**Stored records:**
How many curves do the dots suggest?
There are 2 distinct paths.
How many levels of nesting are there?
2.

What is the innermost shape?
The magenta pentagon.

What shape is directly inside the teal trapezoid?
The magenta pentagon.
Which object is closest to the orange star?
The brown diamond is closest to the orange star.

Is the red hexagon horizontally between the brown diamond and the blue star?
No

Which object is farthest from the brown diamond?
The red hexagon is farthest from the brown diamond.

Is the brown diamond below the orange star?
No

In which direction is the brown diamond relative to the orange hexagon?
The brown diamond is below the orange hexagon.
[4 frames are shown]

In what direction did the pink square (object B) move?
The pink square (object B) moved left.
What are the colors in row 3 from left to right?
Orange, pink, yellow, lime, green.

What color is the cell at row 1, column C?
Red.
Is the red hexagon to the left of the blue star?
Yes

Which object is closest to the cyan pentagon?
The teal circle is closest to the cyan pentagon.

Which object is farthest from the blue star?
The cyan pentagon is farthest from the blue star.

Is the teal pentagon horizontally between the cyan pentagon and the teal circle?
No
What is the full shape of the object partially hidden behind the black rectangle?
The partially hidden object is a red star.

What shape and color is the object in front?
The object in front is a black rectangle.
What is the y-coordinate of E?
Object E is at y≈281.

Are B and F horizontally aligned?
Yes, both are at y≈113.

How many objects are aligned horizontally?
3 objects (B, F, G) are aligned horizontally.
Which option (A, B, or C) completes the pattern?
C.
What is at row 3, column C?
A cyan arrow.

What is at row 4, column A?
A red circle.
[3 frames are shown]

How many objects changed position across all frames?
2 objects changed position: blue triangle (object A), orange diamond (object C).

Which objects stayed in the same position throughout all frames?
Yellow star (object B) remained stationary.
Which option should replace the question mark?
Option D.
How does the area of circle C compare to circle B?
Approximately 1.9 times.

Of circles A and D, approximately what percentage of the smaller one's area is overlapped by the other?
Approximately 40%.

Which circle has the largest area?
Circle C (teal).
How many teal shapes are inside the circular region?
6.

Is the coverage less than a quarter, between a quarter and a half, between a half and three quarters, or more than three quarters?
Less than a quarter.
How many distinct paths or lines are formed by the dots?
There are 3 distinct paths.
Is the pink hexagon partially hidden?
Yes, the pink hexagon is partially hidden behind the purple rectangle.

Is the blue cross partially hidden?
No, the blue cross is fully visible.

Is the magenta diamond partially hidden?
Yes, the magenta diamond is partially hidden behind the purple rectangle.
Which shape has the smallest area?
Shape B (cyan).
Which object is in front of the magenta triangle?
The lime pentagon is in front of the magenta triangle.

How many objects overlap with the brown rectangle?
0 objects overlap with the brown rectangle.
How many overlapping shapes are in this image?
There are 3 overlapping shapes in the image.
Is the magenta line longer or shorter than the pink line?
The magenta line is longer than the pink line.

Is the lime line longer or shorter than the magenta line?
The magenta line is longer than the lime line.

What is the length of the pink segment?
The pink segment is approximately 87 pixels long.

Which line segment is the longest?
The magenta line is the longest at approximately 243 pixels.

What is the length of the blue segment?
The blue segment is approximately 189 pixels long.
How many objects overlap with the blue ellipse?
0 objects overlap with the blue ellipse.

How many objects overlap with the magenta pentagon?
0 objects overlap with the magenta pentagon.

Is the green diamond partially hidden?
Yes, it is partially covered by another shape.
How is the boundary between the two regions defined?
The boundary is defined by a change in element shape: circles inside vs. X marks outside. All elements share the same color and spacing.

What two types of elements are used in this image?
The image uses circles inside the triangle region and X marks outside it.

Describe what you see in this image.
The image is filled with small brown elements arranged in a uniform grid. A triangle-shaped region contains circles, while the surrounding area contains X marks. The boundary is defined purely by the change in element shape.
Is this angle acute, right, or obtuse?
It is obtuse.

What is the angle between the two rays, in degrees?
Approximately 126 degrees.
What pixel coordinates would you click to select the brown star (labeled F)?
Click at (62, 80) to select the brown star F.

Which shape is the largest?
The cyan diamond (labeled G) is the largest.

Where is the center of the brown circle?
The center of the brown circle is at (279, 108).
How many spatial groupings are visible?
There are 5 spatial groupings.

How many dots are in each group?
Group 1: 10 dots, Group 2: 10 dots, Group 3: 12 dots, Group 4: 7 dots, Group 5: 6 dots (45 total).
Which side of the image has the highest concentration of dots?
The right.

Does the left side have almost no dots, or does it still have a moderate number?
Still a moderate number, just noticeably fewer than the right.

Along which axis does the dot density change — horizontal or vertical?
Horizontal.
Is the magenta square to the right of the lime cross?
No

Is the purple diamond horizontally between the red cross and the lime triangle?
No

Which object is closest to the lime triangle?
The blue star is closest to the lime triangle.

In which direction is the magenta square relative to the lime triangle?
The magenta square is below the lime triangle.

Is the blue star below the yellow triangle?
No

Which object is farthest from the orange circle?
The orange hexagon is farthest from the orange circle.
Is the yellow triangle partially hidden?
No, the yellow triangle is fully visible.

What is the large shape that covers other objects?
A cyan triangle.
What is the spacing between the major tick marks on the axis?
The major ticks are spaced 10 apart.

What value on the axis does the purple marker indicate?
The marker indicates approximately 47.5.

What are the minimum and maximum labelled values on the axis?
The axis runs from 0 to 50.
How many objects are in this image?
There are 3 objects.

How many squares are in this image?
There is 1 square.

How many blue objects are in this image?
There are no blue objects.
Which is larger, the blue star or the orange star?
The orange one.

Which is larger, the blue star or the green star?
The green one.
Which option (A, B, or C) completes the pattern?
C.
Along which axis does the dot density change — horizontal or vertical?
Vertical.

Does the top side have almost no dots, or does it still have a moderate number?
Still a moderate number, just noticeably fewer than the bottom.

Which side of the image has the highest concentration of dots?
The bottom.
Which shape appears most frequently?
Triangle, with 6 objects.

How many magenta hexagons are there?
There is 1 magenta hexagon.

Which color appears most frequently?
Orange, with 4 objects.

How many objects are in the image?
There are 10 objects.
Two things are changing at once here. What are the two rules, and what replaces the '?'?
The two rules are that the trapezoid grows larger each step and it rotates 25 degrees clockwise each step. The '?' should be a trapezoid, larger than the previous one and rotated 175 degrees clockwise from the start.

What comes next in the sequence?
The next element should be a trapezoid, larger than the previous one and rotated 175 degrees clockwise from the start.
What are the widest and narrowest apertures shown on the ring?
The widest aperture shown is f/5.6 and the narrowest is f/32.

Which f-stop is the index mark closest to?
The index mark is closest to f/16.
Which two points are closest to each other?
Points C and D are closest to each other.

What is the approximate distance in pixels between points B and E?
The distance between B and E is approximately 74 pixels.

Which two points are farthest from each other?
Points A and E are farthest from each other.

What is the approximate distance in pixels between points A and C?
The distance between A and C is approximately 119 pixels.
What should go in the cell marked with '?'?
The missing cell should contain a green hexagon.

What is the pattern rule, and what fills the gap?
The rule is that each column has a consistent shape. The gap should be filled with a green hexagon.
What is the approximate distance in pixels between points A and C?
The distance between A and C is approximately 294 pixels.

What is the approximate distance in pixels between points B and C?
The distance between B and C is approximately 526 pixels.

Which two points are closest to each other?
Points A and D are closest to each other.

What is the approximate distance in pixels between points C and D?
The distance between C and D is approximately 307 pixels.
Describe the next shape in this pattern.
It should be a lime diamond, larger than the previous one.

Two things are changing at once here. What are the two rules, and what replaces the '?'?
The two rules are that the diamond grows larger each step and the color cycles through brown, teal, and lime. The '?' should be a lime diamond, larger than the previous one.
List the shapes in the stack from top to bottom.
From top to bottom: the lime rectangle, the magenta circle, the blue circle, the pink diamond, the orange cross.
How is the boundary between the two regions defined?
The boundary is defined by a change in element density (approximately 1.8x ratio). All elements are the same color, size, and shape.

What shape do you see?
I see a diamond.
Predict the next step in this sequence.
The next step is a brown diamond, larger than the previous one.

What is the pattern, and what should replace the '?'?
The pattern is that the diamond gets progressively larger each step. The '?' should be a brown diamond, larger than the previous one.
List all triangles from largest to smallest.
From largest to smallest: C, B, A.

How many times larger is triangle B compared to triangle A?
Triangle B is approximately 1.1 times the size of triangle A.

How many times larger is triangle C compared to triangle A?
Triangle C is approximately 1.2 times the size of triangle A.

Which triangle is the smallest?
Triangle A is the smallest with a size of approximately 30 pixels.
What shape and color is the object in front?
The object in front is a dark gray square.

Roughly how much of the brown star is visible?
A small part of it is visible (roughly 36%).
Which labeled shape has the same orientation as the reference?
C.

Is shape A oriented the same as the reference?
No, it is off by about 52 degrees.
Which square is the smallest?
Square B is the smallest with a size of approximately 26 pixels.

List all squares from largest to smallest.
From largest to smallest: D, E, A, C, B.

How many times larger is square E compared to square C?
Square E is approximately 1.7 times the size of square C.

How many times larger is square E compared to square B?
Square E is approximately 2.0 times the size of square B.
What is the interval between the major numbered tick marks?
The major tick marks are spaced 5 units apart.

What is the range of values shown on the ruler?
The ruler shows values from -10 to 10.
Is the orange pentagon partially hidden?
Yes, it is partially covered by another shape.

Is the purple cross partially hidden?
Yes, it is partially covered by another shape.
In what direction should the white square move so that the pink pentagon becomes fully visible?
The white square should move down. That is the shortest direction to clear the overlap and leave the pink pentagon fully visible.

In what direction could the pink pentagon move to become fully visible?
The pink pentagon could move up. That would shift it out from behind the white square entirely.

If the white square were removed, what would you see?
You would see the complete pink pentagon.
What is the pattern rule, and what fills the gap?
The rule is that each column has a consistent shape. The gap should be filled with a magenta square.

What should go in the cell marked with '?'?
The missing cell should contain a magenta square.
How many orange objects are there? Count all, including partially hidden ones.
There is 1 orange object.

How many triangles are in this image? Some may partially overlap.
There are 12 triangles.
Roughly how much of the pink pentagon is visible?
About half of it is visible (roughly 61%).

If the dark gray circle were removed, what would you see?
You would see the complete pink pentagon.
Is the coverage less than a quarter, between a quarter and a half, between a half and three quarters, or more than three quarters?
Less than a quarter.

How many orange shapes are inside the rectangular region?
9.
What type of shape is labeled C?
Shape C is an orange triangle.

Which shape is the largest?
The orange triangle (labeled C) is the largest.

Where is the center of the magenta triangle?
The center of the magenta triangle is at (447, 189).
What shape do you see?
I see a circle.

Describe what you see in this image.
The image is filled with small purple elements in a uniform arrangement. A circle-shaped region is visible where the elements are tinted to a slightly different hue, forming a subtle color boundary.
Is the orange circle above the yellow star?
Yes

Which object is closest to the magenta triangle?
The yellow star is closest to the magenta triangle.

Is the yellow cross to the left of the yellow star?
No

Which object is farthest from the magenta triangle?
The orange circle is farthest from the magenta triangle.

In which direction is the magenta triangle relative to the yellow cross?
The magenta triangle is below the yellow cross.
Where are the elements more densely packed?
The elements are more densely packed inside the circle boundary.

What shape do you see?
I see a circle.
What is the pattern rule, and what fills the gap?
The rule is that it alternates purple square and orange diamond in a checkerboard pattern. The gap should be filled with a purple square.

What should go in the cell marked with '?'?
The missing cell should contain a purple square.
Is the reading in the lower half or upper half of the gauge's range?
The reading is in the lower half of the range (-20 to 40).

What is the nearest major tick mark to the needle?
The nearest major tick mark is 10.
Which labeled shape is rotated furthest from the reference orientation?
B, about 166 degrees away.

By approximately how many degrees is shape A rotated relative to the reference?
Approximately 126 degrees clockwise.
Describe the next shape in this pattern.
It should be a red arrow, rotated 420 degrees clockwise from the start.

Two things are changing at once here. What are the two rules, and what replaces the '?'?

**Task to complete:** From the line containing "Which labeled shape is" through the closing line of the material above, return every line exactly and omit all others.

**Worked answer:**
Which labeled shape is rotated furthest from the reference orientation?
B, about 166 degrees away.

By approximately how many degrees is shape A rotated relative to the reference?
Approximately 126 degrees clockwise.
Describe the next shape in this pattern.
It should be a red arrow, rotated 420 degrees clockwise from the start.

Two things are changing at once here. What are the two rules, and what replaces the '?'?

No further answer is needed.